EXERCISE AIM: Retype all of the listing exactly, passing over any picture you find.

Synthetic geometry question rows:
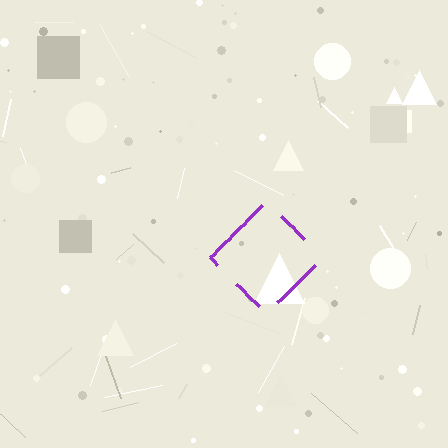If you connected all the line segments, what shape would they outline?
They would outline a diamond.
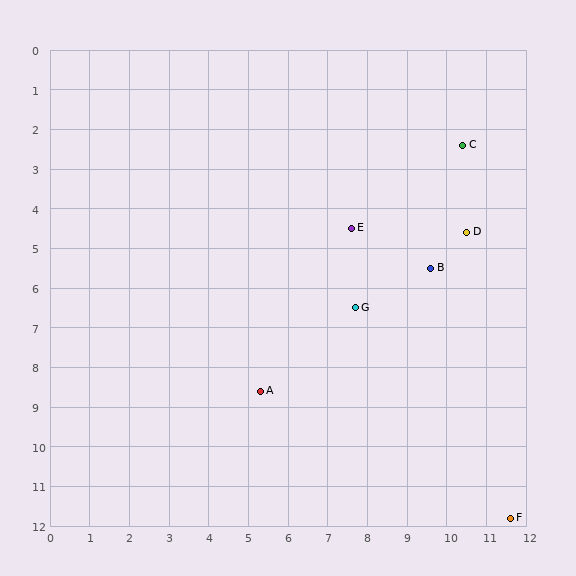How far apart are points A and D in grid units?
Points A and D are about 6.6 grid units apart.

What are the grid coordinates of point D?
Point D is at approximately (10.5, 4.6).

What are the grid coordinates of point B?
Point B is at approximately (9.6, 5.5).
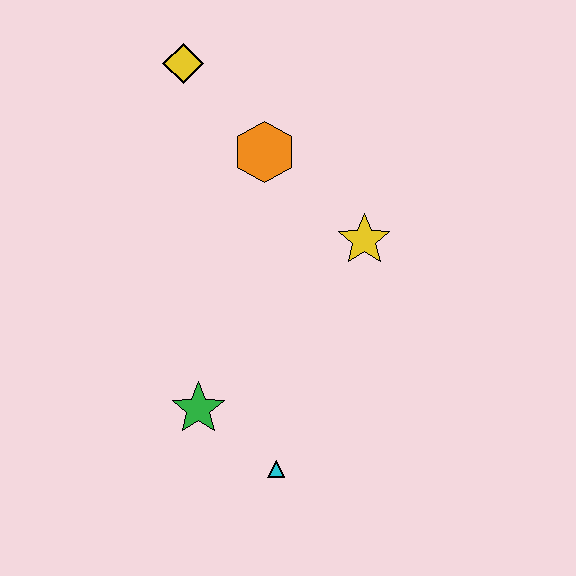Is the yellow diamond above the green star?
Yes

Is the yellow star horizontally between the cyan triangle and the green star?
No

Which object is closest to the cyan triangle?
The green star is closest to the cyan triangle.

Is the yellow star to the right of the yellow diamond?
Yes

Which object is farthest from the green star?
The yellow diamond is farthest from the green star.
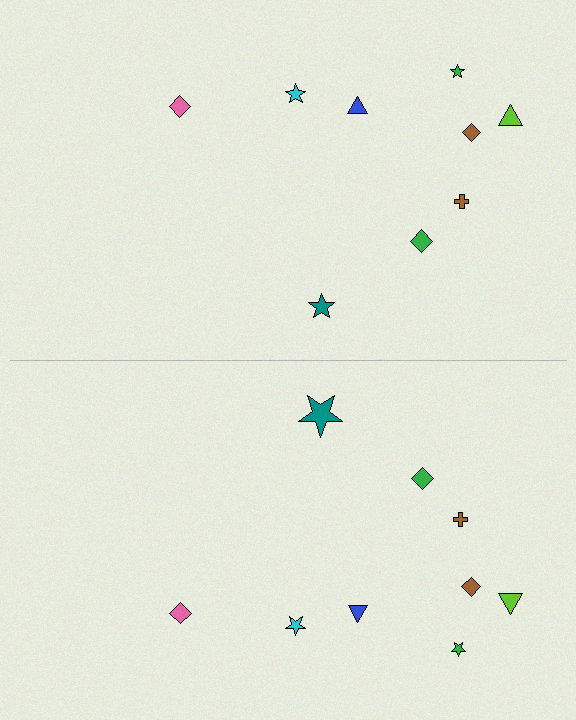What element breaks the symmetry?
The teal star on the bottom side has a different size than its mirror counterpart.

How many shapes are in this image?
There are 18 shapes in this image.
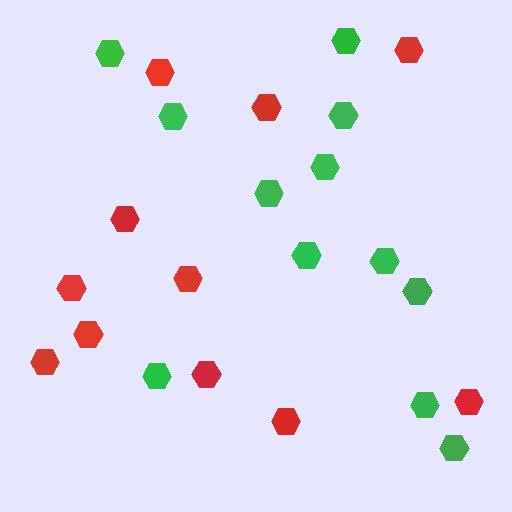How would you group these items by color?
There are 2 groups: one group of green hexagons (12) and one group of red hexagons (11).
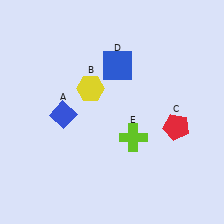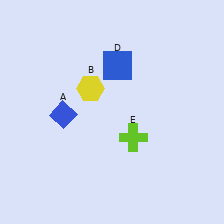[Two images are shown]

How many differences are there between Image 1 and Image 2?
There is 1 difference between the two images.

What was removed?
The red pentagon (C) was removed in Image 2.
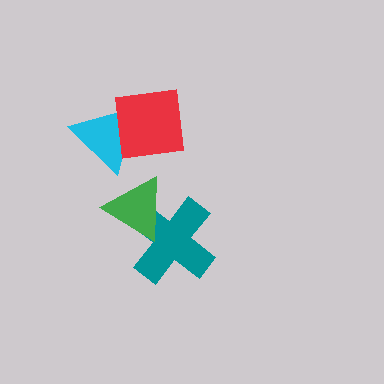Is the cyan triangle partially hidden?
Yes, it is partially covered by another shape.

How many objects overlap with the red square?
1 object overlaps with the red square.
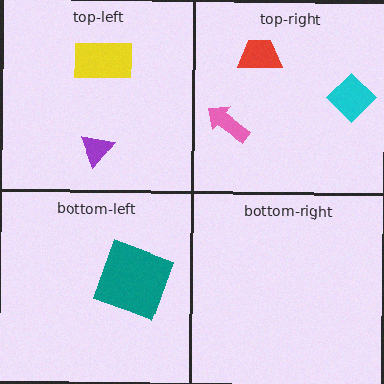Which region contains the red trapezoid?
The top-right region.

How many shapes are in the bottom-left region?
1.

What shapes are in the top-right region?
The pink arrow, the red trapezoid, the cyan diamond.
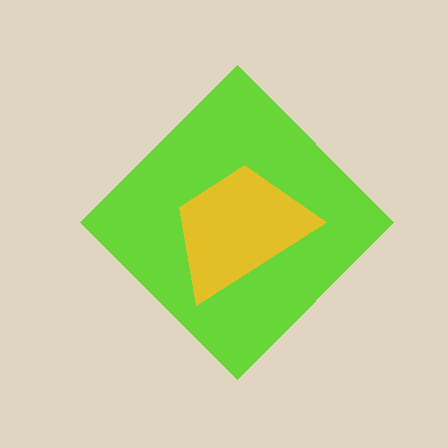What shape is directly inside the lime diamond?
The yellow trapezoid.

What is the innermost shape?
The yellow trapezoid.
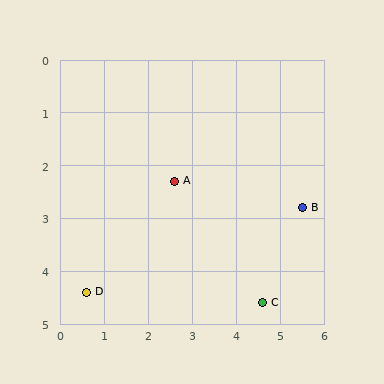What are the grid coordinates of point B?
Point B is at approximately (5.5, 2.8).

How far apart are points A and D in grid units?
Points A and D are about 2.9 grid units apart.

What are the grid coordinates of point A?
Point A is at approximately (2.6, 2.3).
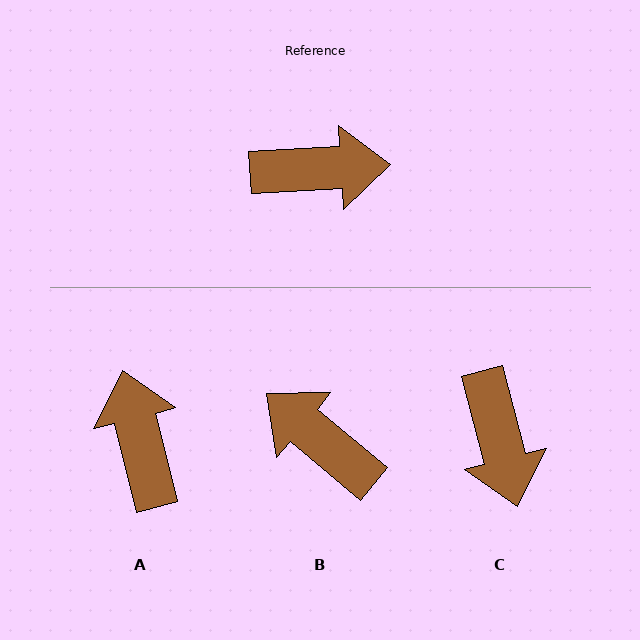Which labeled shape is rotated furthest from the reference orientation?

TASK SOLUTION:
If you connected all the line segments, what shape would they outline?
They would outline a diamond.
How far apart are points A and D in grid units?
Points A and D are about 6.6 grid units apart.

What are the grid coordinates of point D?
Point D is at approximately (10.5, 4.6).

What are the grid coordinates of point B?
Point B is at approximately (9.6, 5.5).
Is the yellow diamond above the green star?
Yes

Is the yellow star horizontally between the cyan triangle and the green star?
No

Which object is closest to the cyan triangle?
The green star is closest to the cyan triangle.

Is the yellow star to the right of the yellow diamond?
Yes

Which object is farthest from the green star?
The yellow diamond is farthest from the green star.
What element breaks the symmetry?
The teal star on the bottom side has a different size than its mirror counterpart.

How many shapes are in this image?
There are 18 shapes in this image.
How would you group these items by color?
There are 2 groups: one group of green hexagons (12) and one group of red hexagons (11).
[Two images are shown]

How many differences are there between Image 1 and Image 2?
There is 1 difference between the two images.

What was removed?
The red pentagon (C) was removed in Image 2.
Is the cyan triangle partially hidden?
Yes, it is partially covered by another shape.

How many objects overlap with the red square?
1 object overlaps with the red square.
Which region contains the red trapezoid?
The top-right region.

How many shapes are in the bottom-left region?
1.

What shapes are in the top-right region?
The pink arrow, the red trapezoid, the cyan diamond.
What shape is directly inside the lime diamond?
The yellow trapezoid.

What is the innermost shape?
The yellow trapezoid.
What are the grid coordinates of point B?
Point B is at approximately (5.5, 2.8).

How far apart are points A and D in grid units?
Points A and D are about 2.9 grid units apart.

What are the grid coordinates of point A?
Point A is at approximately (2.6, 2.3).
Which labeled shape is rotated furthest from the reference orientation?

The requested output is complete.